* START *

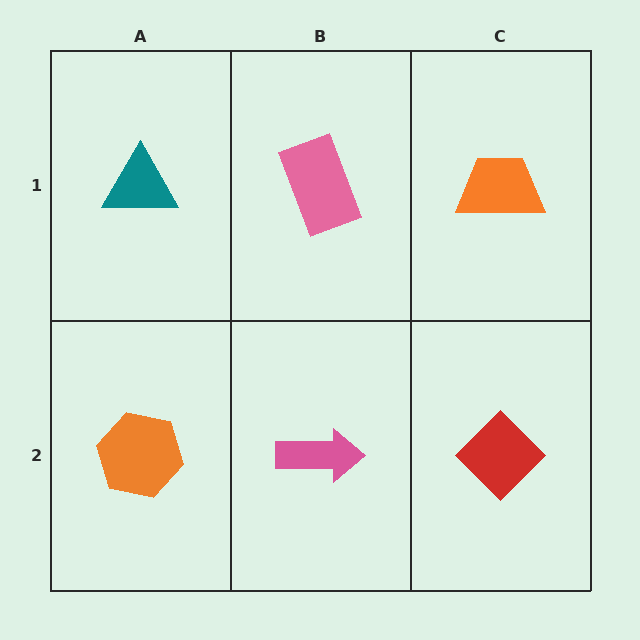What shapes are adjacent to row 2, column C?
An orange trapezoid (row 1, column C), a pink arrow (row 2, column B).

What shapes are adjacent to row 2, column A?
A teal triangle (row 1, column A), a pink arrow (row 2, column B).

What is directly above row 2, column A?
A teal triangle.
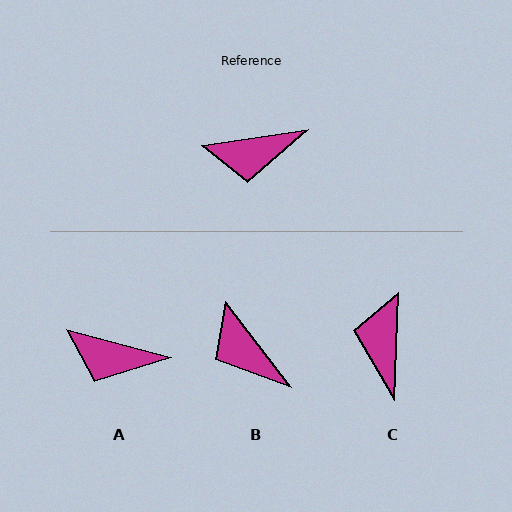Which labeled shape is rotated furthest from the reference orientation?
C, about 101 degrees away.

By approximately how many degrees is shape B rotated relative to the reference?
Approximately 61 degrees clockwise.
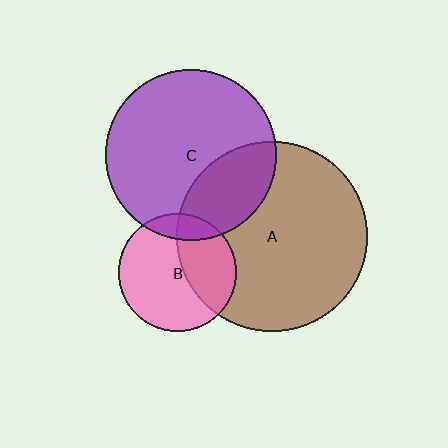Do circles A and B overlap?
Yes.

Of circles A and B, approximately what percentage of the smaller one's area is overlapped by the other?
Approximately 35%.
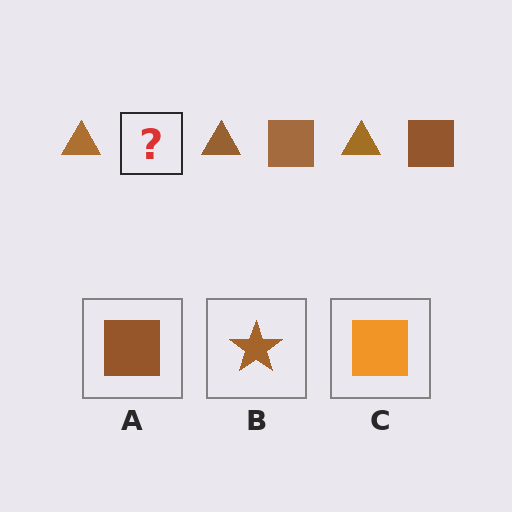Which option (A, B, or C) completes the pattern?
A.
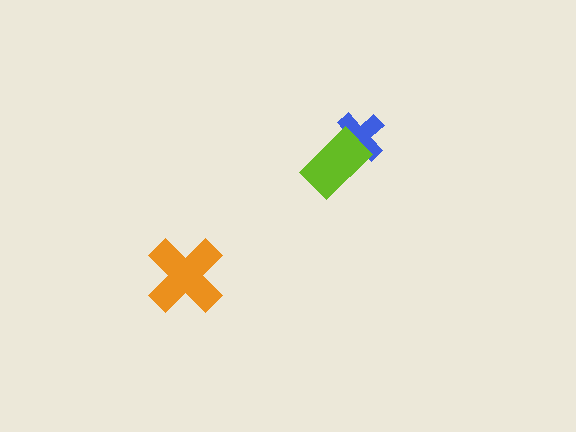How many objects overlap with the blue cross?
1 object overlaps with the blue cross.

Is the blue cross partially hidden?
Yes, it is partially covered by another shape.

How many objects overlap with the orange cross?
0 objects overlap with the orange cross.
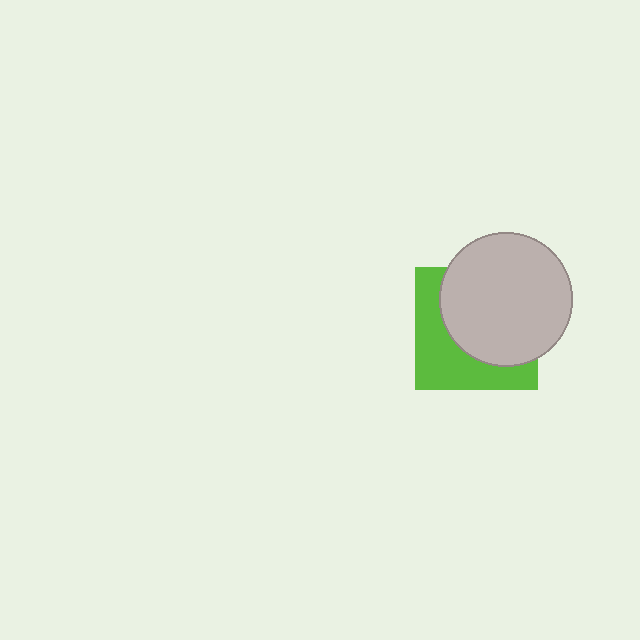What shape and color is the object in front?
The object in front is a light gray circle.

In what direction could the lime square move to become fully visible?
The lime square could move toward the lower-left. That would shift it out from behind the light gray circle entirely.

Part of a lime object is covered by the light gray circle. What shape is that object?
It is a square.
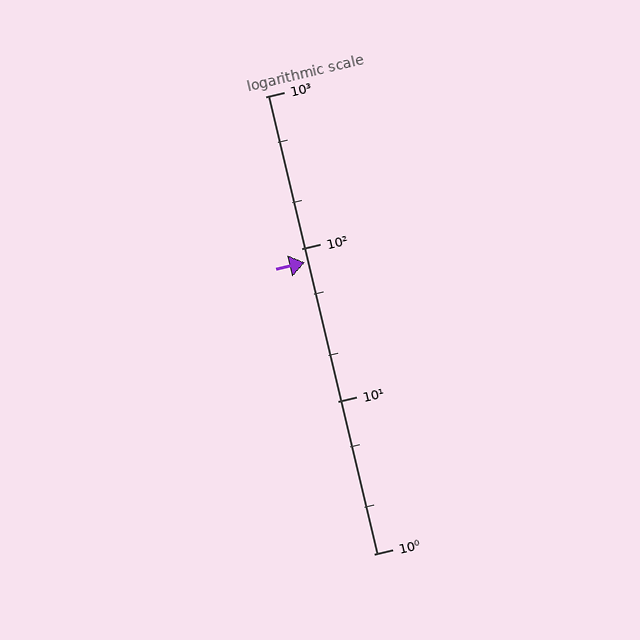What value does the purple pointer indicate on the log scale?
The pointer indicates approximately 82.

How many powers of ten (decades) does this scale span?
The scale spans 3 decades, from 1 to 1000.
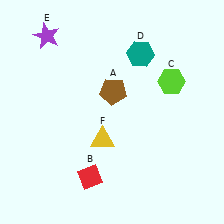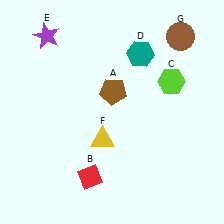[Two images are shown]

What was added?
A brown circle (G) was added in Image 2.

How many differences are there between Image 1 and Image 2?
There is 1 difference between the two images.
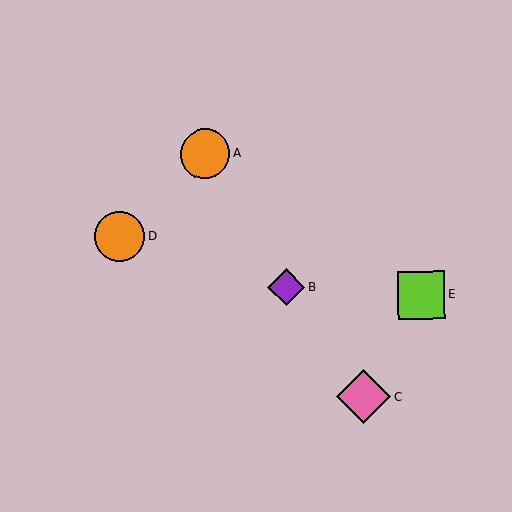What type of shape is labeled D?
Shape D is an orange circle.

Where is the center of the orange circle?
The center of the orange circle is at (205, 154).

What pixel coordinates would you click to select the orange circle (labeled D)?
Click at (119, 236) to select the orange circle D.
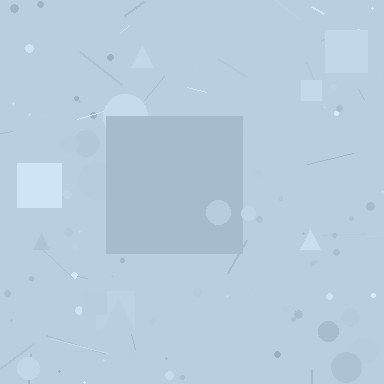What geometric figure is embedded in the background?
A square is embedded in the background.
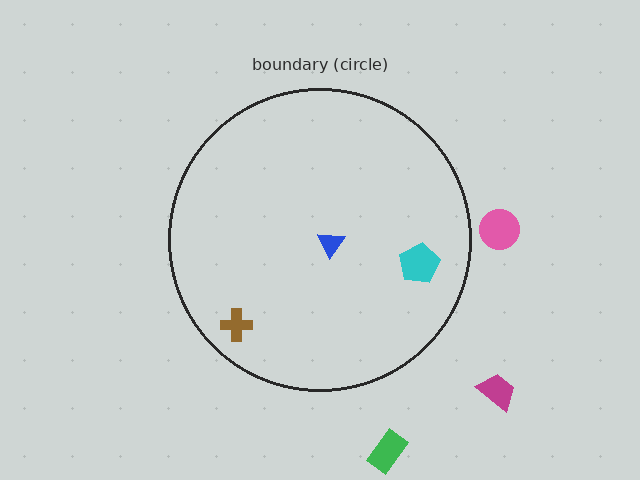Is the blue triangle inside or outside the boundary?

* END *

PROBLEM REQUIREMENTS =>
Can you repeat every record above exactly, apart from the pictures?

OUTPUT =>
What shapes are adjacent to row 2, column C?
An orange trapezoid (row 1, column C), a pink arrow (row 2, column B).

What shapes are adjacent to row 2, column A?
A teal triangle (row 1, column A), a pink arrow (row 2, column B).

What is directly above row 2, column A?
A teal triangle.
Which labeled shape is rotated furthest from the reference orientation?
C, about 101 degrees away.

By approximately how many degrees is shape B rotated relative to the reference?
Approximately 61 degrees clockwise.
Do circles A and B overlap?
Yes.

Of circles A and B, approximately what percentage of the smaller one's area is overlapped by the other?
Approximately 35%.
Which option (A, B, or C) completes the pattern?
A.
How many objects overlap with the blue cross?
1 object overlaps with the blue cross.

Is the blue cross partially hidden?
Yes, it is partially covered by another shape.

How many objects overlap with the orange cross?
0 objects overlap with the orange cross.
What shape and color is the object in front?
The object in front is a light gray circle.

In what direction could the lime square move to become fully visible?
The lime square could move toward the lower-left. That would shift it out from behind the light gray circle entirely.

Part of a lime object is covered by the light gray circle. What shape is that object?
It is a square.
What value does the purple pointer indicate on the log scale?
The pointer indicates approximately 82.

How many powers of ten (decades) does this scale span?
The scale spans 3 decades, from 1 to 1000.
[Two images are shown]

What was added?
A brown circle (G) was added in Image 2.

How many differences are there between Image 1 and Image 2?
There is 1 difference between the two images.
What type of shape is labeled D?
Shape D is an orange circle.

Where is the center of the orange circle?
The center of the orange circle is at (205, 154).

What pixel coordinates would you click to select the orange circle (labeled D)?
Click at (119, 236) to select the orange circle D.
What geometric figure is embedded in the background?
A square is embedded in the background.
Is the blue triangle inside or outside the boundary?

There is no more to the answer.